(Records from a data source)
↓↓↓
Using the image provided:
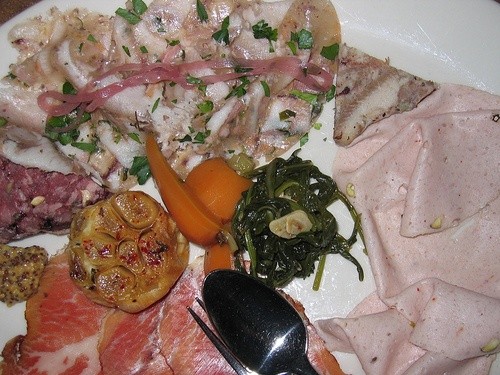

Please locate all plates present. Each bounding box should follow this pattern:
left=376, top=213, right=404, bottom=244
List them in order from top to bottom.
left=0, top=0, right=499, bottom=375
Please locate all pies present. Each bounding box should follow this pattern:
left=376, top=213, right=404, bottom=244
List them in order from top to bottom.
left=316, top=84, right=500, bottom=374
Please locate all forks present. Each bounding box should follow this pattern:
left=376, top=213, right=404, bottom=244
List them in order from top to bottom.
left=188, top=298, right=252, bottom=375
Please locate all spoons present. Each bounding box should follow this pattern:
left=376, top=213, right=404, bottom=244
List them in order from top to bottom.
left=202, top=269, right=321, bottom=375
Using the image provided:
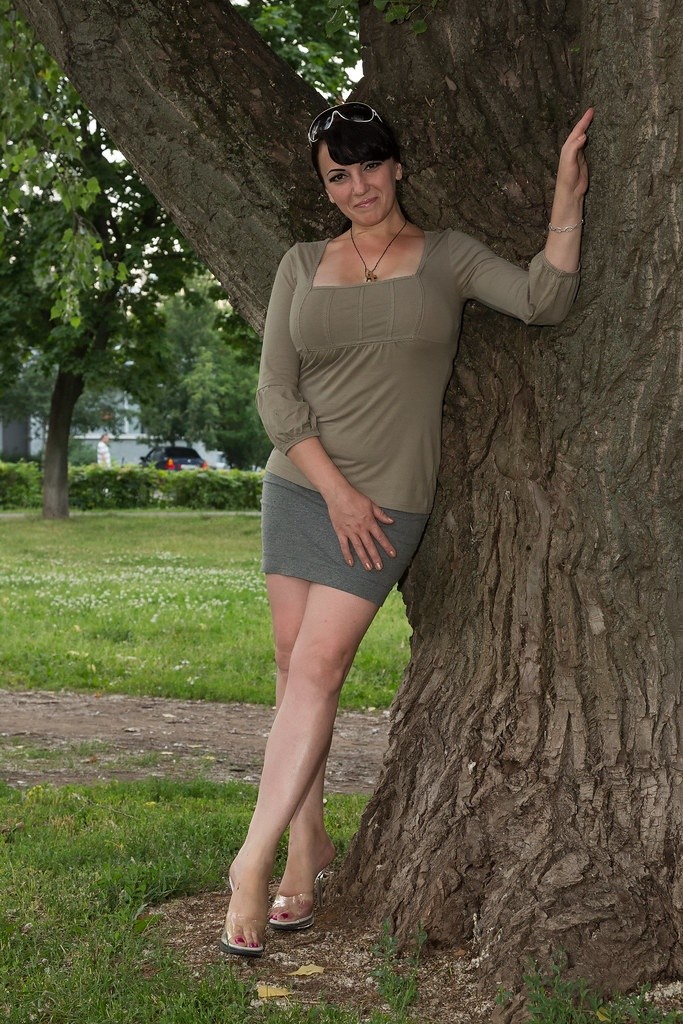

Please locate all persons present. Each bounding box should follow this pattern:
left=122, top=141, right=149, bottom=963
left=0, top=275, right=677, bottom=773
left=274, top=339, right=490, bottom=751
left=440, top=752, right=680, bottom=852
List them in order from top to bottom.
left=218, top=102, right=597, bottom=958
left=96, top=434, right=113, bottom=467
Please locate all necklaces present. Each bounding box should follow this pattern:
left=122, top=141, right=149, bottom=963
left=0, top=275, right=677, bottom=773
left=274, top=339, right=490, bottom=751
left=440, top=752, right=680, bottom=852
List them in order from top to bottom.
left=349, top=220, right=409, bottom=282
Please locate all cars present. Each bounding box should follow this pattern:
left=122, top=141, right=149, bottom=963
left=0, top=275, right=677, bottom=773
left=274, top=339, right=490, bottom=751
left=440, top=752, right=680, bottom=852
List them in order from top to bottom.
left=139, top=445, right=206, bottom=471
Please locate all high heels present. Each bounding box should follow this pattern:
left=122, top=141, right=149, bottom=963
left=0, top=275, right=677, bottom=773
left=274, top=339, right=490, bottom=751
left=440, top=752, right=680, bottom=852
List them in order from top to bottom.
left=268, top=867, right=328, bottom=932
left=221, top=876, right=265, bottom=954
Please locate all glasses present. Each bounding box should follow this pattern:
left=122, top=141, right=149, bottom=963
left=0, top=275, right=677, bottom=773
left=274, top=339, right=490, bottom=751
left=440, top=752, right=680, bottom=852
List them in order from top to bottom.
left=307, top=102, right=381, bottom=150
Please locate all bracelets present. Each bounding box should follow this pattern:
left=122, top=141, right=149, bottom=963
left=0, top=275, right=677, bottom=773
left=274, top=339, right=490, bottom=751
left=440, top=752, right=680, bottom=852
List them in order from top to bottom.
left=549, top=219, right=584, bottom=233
↑↑↑
↓↓↓
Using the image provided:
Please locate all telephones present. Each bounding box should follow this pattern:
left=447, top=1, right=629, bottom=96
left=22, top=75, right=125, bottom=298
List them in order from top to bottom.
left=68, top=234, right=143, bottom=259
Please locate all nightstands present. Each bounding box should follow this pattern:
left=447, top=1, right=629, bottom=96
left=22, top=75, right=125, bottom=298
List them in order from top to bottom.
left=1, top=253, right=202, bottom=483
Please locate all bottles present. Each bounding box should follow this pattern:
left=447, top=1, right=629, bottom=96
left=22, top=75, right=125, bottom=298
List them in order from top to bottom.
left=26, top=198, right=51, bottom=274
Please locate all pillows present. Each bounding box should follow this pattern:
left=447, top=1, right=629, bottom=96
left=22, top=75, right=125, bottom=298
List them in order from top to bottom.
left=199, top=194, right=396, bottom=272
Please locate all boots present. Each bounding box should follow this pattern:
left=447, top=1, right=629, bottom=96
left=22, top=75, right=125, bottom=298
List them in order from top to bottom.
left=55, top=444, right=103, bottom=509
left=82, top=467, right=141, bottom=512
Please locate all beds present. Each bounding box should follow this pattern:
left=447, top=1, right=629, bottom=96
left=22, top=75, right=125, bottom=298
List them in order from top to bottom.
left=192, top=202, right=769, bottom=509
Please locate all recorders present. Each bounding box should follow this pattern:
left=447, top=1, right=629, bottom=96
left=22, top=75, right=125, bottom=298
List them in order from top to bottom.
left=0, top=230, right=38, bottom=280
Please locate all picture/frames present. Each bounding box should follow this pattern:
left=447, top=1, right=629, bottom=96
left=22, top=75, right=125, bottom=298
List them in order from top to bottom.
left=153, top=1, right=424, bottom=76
↑↑↑
↓↓↓
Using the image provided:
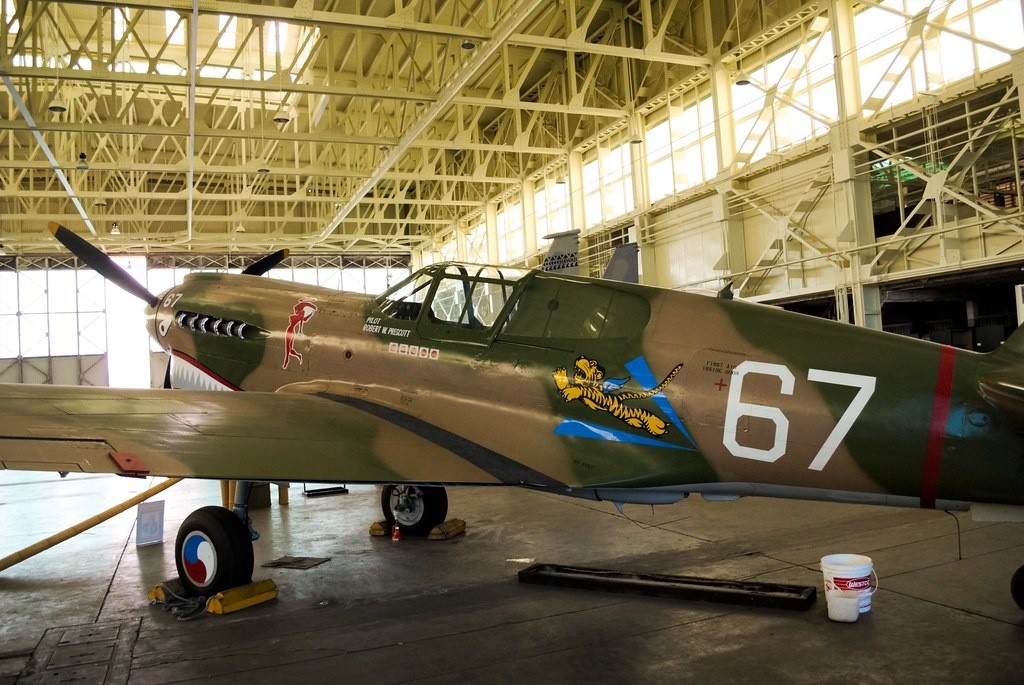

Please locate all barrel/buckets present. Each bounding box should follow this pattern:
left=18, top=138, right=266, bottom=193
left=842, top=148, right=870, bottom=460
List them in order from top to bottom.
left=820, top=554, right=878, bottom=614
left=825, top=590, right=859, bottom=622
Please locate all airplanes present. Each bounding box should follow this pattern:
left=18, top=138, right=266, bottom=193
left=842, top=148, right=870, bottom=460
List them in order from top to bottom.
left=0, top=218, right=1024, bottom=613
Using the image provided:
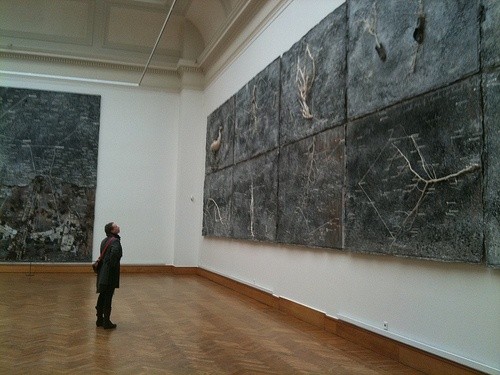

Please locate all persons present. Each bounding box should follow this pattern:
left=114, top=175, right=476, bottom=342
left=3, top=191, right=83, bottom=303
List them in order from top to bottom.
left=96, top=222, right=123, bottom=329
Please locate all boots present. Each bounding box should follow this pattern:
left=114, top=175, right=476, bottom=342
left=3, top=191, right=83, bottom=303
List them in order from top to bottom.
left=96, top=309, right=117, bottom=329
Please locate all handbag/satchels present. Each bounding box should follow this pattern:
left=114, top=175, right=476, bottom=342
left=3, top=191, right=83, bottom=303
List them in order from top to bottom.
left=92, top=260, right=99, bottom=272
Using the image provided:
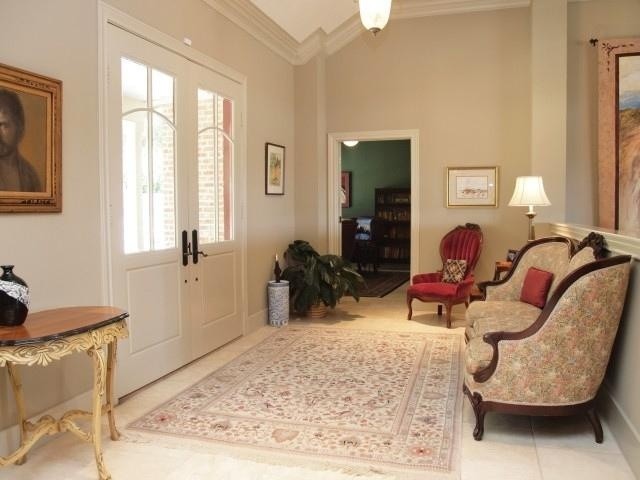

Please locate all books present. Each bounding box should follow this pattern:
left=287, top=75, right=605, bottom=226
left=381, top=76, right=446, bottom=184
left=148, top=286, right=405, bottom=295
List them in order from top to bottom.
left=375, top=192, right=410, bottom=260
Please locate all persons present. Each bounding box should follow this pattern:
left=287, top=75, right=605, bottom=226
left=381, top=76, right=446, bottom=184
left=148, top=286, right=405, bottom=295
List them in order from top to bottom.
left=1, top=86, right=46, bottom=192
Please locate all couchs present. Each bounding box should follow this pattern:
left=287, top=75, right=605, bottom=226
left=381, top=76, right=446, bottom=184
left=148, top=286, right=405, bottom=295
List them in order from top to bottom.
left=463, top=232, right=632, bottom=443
↑↑↑
● The task: Can you write out again the items from the line with "Please locate all bracelets" up to and including the line with "left=549, top=219, right=584, bottom=233", requests included, but with each bounding-box coordinate in the answers multiplied by 2.6 and rounded to a whole number, halves rounding up? Leave the numbers in the requests and their format samples unchanged.

● Result of this exercise:
Please locate all bracelets present. Each bounding box should follow this pattern:
left=122, top=141, right=149, bottom=963
left=0, top=275, right=677, bottom=773
left=274, top=339, right=490, bottom=751
left=440, top=752, right=680, bottom=852
List them in order from top to bottom.
left=1427, top=569, right=1518, bottom=606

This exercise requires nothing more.